Lines of data
■ ■ ■ ■ ■

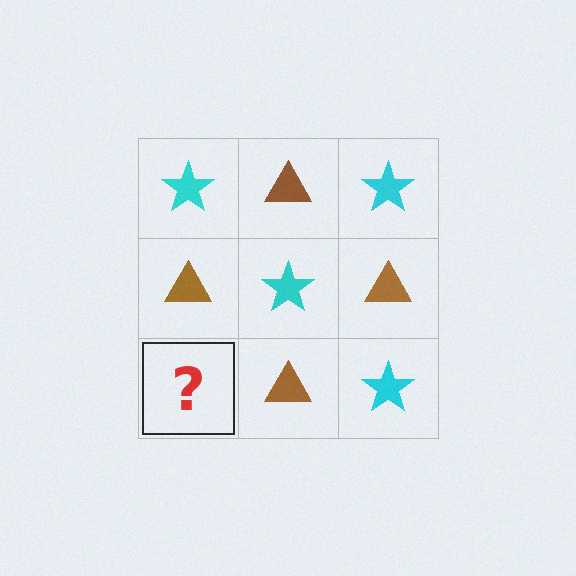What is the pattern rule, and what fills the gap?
The rule is that it alternates cyan star and brown triangle in a checkerboard pattern. The gap should be filled with a cyan star.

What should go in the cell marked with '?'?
The missing cell should contain a cyan star.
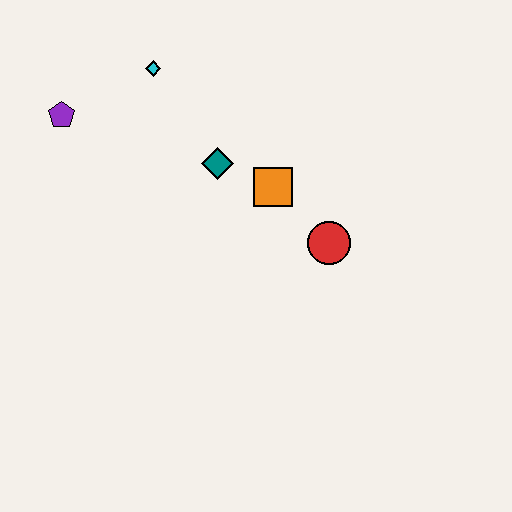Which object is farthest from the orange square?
The purple pentagon is farthest from the orange square.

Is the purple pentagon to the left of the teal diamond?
Yes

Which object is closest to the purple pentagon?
The cyan diamond is closest to the purple pentagon.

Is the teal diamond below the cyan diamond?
Yes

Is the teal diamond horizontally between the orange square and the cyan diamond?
Yes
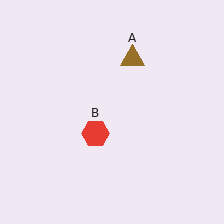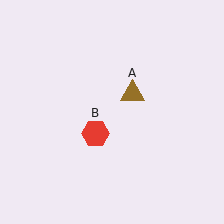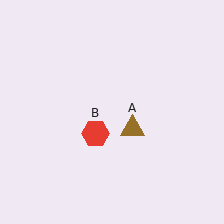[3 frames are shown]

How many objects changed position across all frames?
1 object changed position: brown triangle (object A).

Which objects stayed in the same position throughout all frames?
Red hexagon (object B) remained stationary.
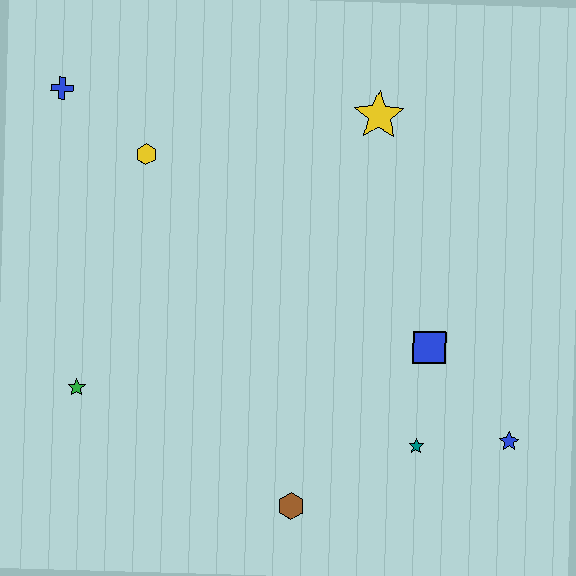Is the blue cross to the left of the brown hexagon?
Yes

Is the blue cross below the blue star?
No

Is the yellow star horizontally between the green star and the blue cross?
No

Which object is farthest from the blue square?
The blue cross is farthest from the blue square.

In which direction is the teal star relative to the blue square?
The teal star is below the blue square.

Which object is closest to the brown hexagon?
The teal star is closest to the brown hexagon.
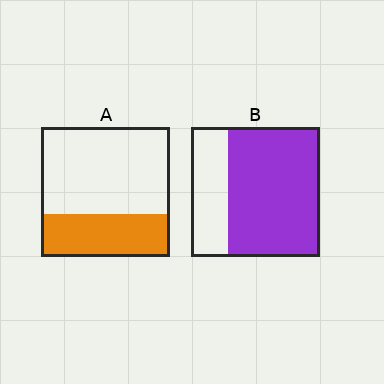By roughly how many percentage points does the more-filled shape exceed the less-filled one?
By roughly 40 percentage points (B over A).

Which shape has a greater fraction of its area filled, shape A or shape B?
Shape B.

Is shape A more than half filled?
No.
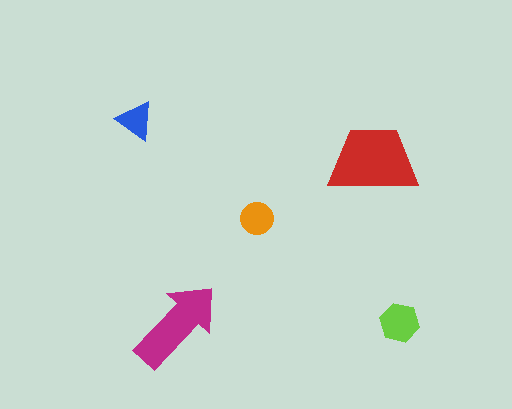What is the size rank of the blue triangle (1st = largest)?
5th.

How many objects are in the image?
There are 5 objects in the image.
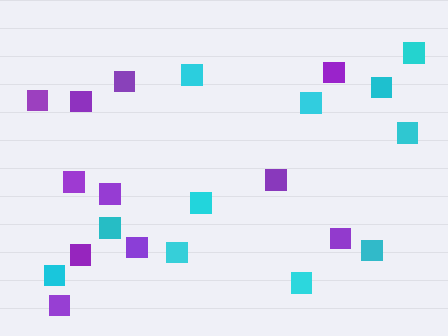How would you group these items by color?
There are 2 groups: one group of purple squares (11) and one group of cyan squares (11).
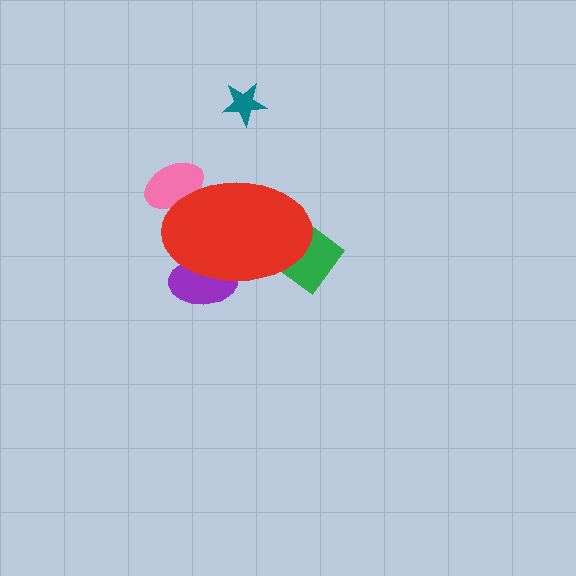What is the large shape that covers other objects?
A red ellipse.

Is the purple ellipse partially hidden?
Yes, the purple ellipse is partially hidden behind the red ellipse.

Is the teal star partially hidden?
No, the teal star is fully visible.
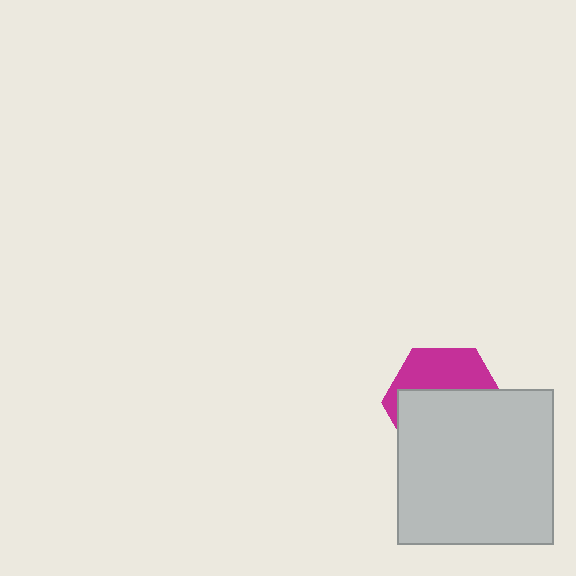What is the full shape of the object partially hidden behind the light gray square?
The partially hidden object is a magenta hexagon.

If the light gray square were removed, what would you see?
You would see the complete magenta hexagon.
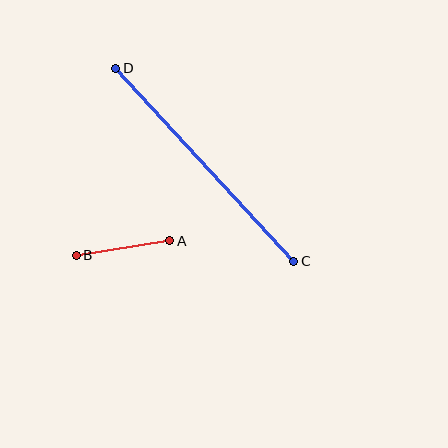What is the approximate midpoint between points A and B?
The midpoint is at approximately (123, 248) pixels.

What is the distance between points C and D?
The distance is approximately 263 pixels.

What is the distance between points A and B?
The distance is approximately 95 pixels.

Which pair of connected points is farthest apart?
Points C and D are farthest apart.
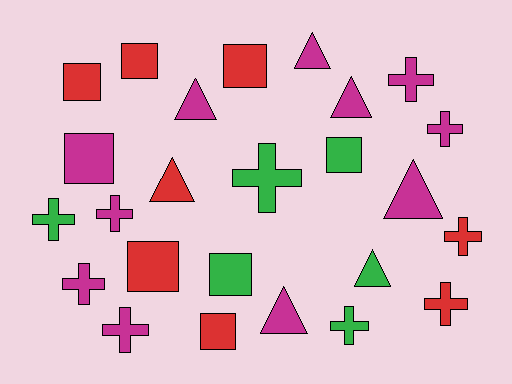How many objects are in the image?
There are 25 objects.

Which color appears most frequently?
Magenta, with 11 objects.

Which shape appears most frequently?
Cross, with 10 objects.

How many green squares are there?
There are 2 green squares.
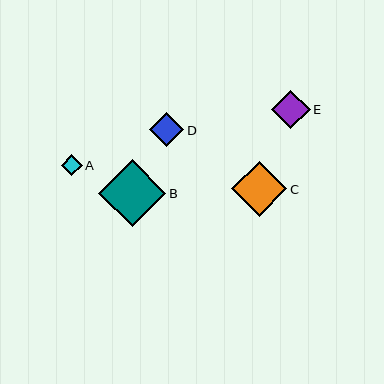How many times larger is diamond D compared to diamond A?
Diamond D is approximately 1.7 times the size of diamond A.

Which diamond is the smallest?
Diamond A is the smallest with a size of approximately 21 pixels.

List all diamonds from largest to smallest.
From largest to smallest: B, C, E, D, A.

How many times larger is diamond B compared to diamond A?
Diamond B is approximately 3.2 times the size of diamond A.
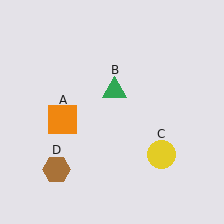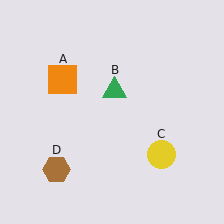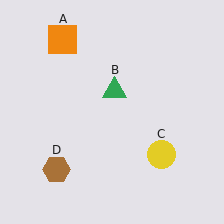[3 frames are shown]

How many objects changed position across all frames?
1 object changed position: orange square (object A).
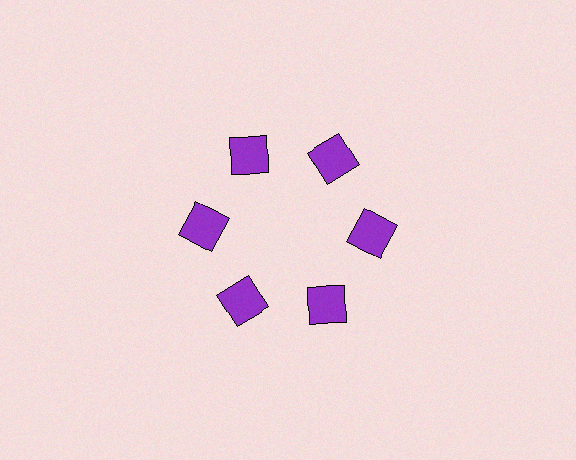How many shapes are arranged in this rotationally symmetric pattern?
There are 6 shapes, arranged in 6 groups of 1.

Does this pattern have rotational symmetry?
Yes, this pattern has 6-fold rotational symmetry. It looks the same after rotating 60 degrees around the center.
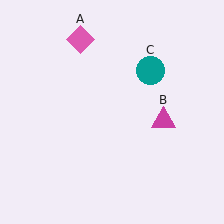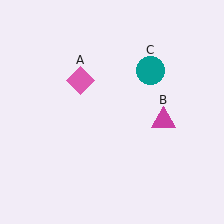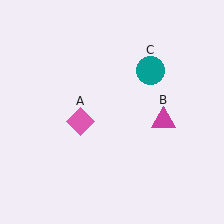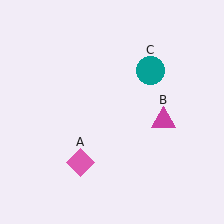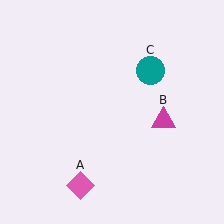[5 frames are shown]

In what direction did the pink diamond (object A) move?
The pink diamond (object A) moved down.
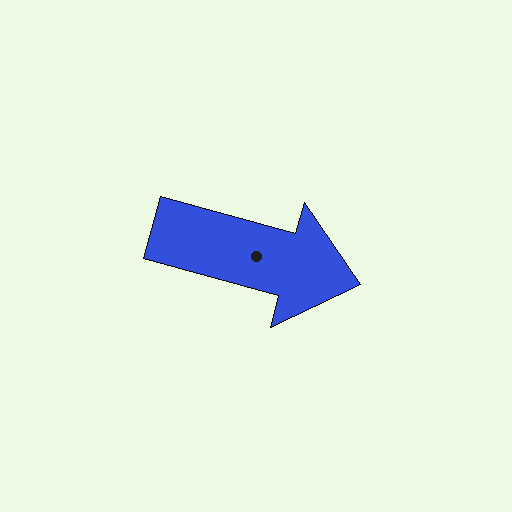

■ ■ ■ ■ ■

* _What to do_: Repeat exactly the lines from the one holding "How would you group these items by color?" through the last line of the entries, both included; the pictures do not belong in the copy.

* _Task output_:
How would you group these items by color?
There are 2 groups: one group of purple squares (11) and one group of cyan squares (11).
What is the large shape that covers other objects?
A red ellipse.

Is the purple ellipse partially hidden?
Yes, the purple ellipse is partially hidden behind the red ellipse.

Is the teal star partially hidden?
No, the teal star is fully visible.
What is the full shape of the object partially hidden behind the light gray square?
The partially hidden object is a magenta hexagon.

If the light gray square were removed, what would you see?
You would see the complete magenta hexagon.
What is the approximate midpoint between points A and B?
The midpoint is at approximately (123, 248) pixels.

What is the distance between points C and D?
The distance is approximately 263 pixels.

What is the distance between points A and B?
The distance is approximately 95 pixels.

Which pair of connected points is farthest apart?
Points C and D are farthest apart.
How many objects are in the image?
There are 25 objects.

Which color appears most frequently?
Magenta, with 11 objects.

Which shape appears most frequently?
Cross, with 10 objects.

How many green squares are there?
There are 2 green squares.
How many times larger is diamond D compared to diamond A?
Diamond D is approximately 1.7 times the size of diamond A.

Which diamond is the smallest?
Diamond A is the smallest with a size of approximately 21 pixels.

List all diamonds from largest to smallest.
From largest to smallest: B, C, E, D, A.

How many times larger is diamond B compared to diamond A?
Diamond B is approximately 3.2 times the size of diamond A.
[3 frames are shown]

How many objects changed position across all frames?
1 object changed position: orange square (object A).
How many shapes are arranged in this rotationally symmetric pattern?
There are 6 shapes, arranged in 6 groups of 1.

Does this pattern have rotational symmetry?
Yes, this pattern has 6-fold rotational symmetry. It looks the same after rotating 60 degrees around the center.
[5 frames are shown]

In what direction did the pink diamond (object A) move?
The pink diamond (object A) moved down.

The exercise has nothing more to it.